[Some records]
Begin

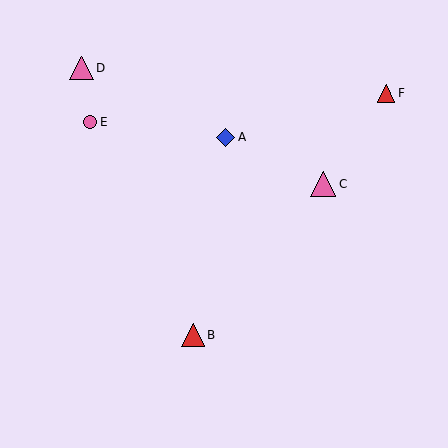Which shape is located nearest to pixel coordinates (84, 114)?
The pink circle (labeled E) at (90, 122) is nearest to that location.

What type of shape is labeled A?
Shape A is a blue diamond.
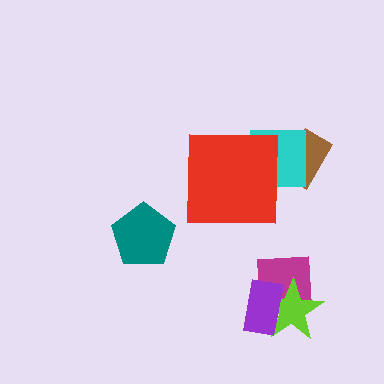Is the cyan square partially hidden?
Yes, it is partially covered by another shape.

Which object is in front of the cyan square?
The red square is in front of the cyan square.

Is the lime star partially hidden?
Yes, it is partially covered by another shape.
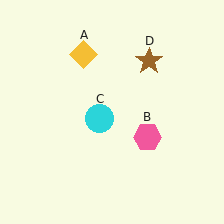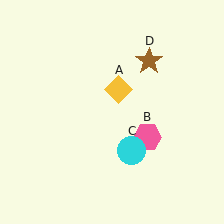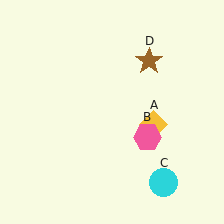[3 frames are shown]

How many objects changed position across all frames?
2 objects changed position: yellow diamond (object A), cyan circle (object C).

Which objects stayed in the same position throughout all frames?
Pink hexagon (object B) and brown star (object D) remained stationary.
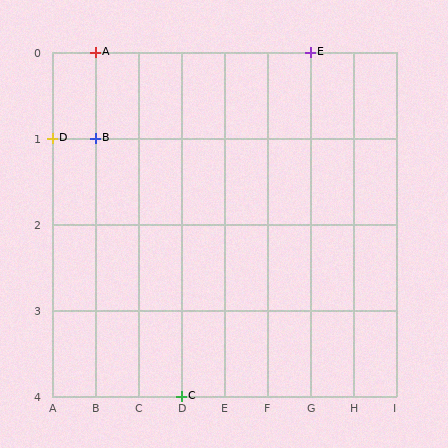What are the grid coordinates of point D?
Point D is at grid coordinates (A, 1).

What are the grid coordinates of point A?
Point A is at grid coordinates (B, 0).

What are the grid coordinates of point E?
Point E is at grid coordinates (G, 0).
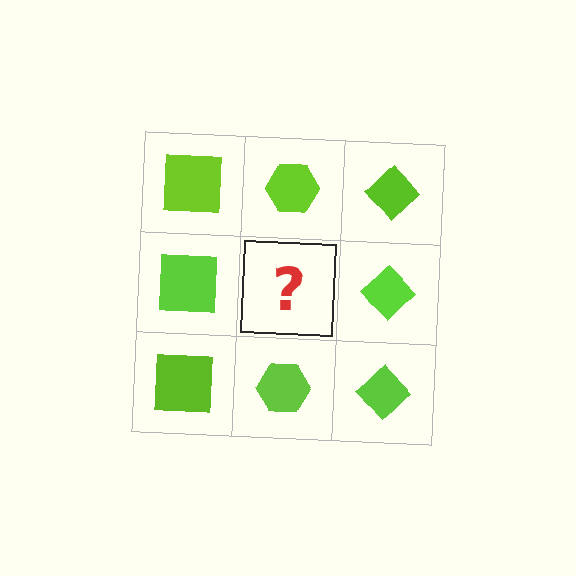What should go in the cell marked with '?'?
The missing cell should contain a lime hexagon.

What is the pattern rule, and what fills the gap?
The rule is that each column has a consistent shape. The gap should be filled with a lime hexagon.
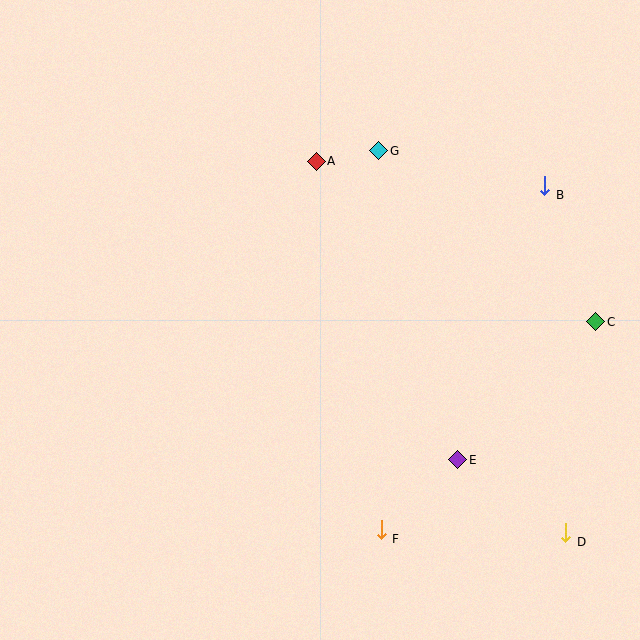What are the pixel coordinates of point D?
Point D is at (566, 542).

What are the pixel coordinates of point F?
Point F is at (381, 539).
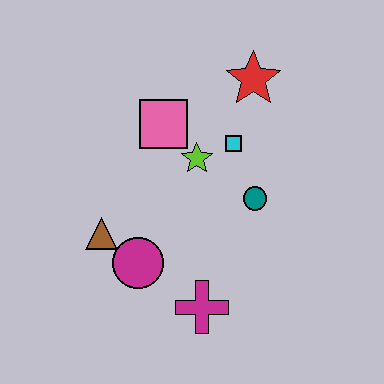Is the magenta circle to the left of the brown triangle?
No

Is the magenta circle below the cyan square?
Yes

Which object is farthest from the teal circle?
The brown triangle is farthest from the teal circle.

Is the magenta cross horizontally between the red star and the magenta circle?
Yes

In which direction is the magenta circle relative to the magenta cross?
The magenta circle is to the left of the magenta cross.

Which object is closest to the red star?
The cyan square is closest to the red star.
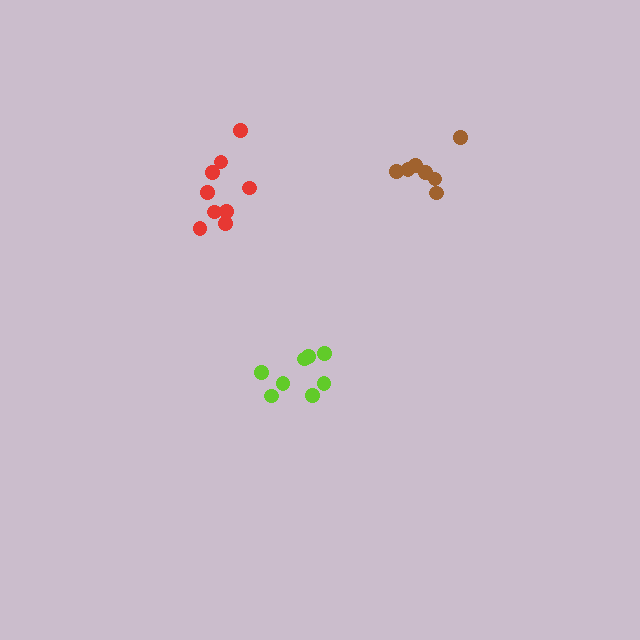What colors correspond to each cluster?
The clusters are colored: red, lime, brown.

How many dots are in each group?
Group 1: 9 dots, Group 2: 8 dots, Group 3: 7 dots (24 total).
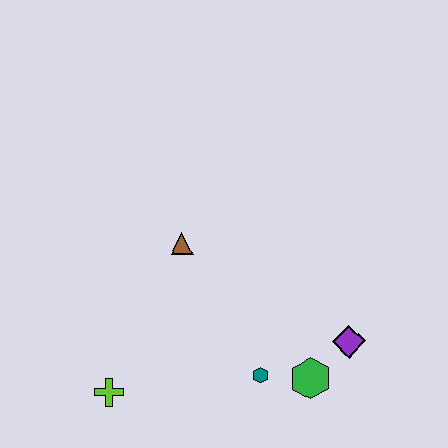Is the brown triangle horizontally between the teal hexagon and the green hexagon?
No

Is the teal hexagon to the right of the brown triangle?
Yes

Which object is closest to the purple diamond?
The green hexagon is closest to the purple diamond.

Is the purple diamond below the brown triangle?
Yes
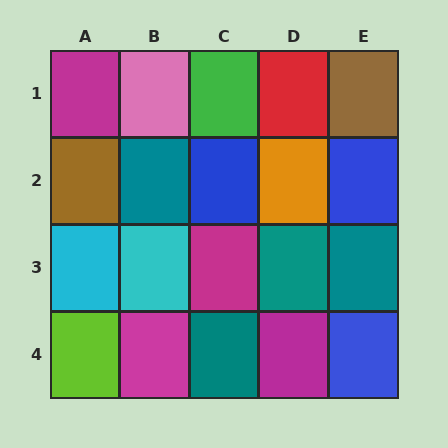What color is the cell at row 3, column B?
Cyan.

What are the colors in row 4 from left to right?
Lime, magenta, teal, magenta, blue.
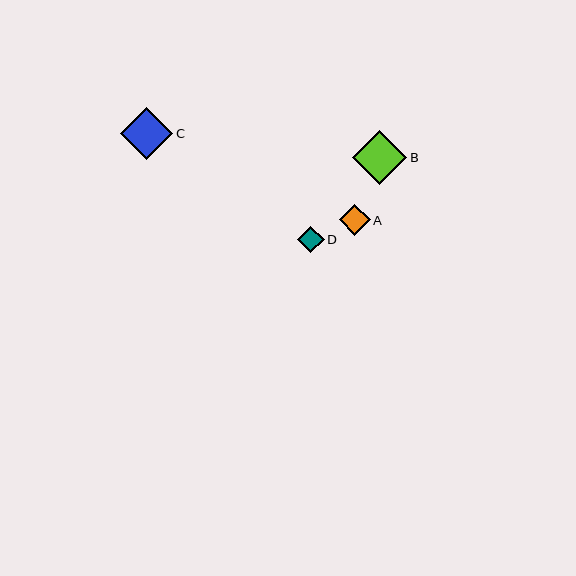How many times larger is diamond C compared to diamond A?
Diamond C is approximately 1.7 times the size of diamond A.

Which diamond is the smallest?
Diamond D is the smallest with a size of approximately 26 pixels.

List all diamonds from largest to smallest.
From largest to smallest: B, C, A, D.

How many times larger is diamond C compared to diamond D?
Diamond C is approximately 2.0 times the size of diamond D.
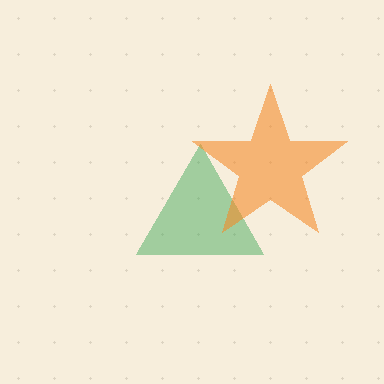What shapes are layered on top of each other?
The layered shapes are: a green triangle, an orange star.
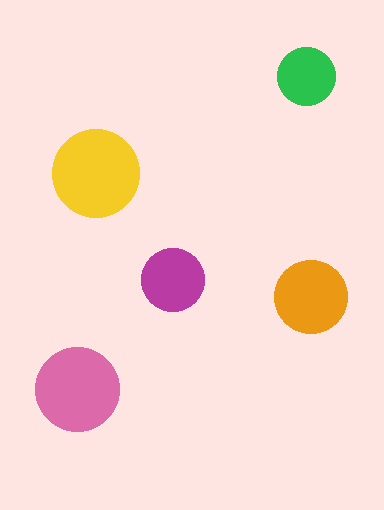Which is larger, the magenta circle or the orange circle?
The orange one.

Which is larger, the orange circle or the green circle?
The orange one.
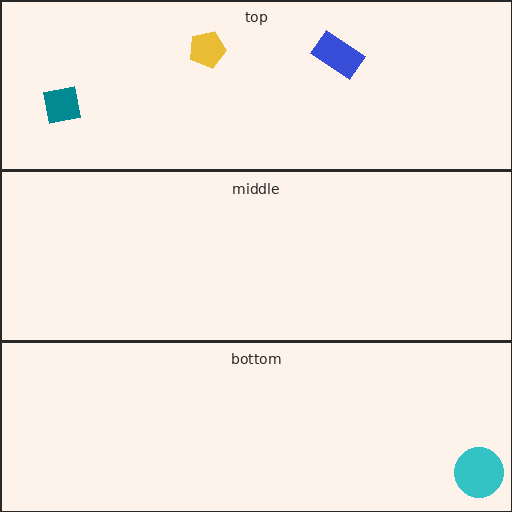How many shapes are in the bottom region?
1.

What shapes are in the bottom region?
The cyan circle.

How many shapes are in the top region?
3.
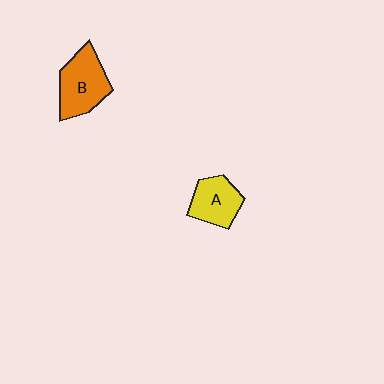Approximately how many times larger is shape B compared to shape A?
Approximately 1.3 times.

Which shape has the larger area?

End

Given task ->
Can you retype every record above exactly, leaving out the pictures?

Finished exercise ->
Which shape is located nearest to pixel coordinates (84, 114)?
The pink circle (labeled E) at (90, 122) is nearest to that location.

What type of shape is labeled A?
Shape A is a blue diamond.
Is the cyan square partially hidden?
Yes, it is partially covered by another shape.

Which object is in front of the cyan square?
The red square is in front of the cyan square.

Is the lime star partially hidden?
Yes, it is partially covered by another shape.
[3 frames are shown]

How many objects changed position across all frames?
2 objects changed position: yellow diamond (object A), cyan circle (object C).

Which objects stayed in the same position throughout all frames?
Pink hexagon (object B) and brown star (object D) remained stationary.
What are the grid coordinates of point D?
Point D is at grid coordinates (A, 1).

What are the grid coordinates of point A?
Point A is at grid coordinates (B, 0).

What are the grid coordinates of point E?
Point E is at grid coordinates (G, 0).
What should go in the cell marked with '?'?
The missing cell should contain a lime hexagon.

What is the pattern rule, and what fills the gap?
The rule is that each column has a consistent shape. The gap should be filled with a lime hexagon.
What are the pixel coordinates of point D?
Point D is at (566, 542).

What are the pixel coordinates of point F?
Point F is at (381, 539).
Is the magenta circle to the left of the brown triangle?
No

Is the magenta circle below the cyan square?
Yes

Which object is farthest from the teal circle?
The brown triangle is farthest from the teal circle.

Is the magenta cross horizontally between the red star and the magenta circle?
Yes

In which direction is the magenta circle relative to the magenta cross?
The magenta circle is to the left of the magenta cross.

Which object is closest to the red star?
The cyan square is closest to the red star.
What colors correspond to each cluster?
The clusters are colored: red, lime, brown.

How many dots are in each group?
Group 1: 9 dots, Group 2: 8 dots, Group 3: 7 dots (24 total).
Is the brown triangle horizontally between the teal hexagon and the green hexagon?
No

Is the teal hexagon to the right of the brown triangle?
Yes

Which object is closest to the purple diamond?
The green hexagon is closest to the purple diamond.

Is the purple diamond below the brown triangle?
Yes
What color is the cell at row 3, column B?
Cyan.

What are the colors in row 4 from left to right?
Lime, magenta, teal, magenta, blue.
How many times larger is diamond C compared to diamond A?
Diamond C is approximately 1.7 times the size of diamond A.

Which diamond is the smallest?
Diamond D is the smallest with a size of approximately 26 pixels.

List all diamonds from largest to smallest.
From largest to smallest: B, C, A, D.

How many times larger is diamond C compared to diamond D?
Diamond C is approximately 2.0 times the size of diamond D.
What shapes are layered on top of each other?
The layered shapes are: a green triangle, an orange star.
Which is larger, the magenta circle or the orange circle?
The orange one.

Which is larger, the orange circle or the green circle?
The orange one.
How many shapes are in the bottom region?
1.

What shapes are in the bottom region?
The cyan circle.

How many shapes are in the top region?
3.
Approximately how many times larger is shape B compared to shape A?
Approximately 1.3 times.

Which shape has the larger area?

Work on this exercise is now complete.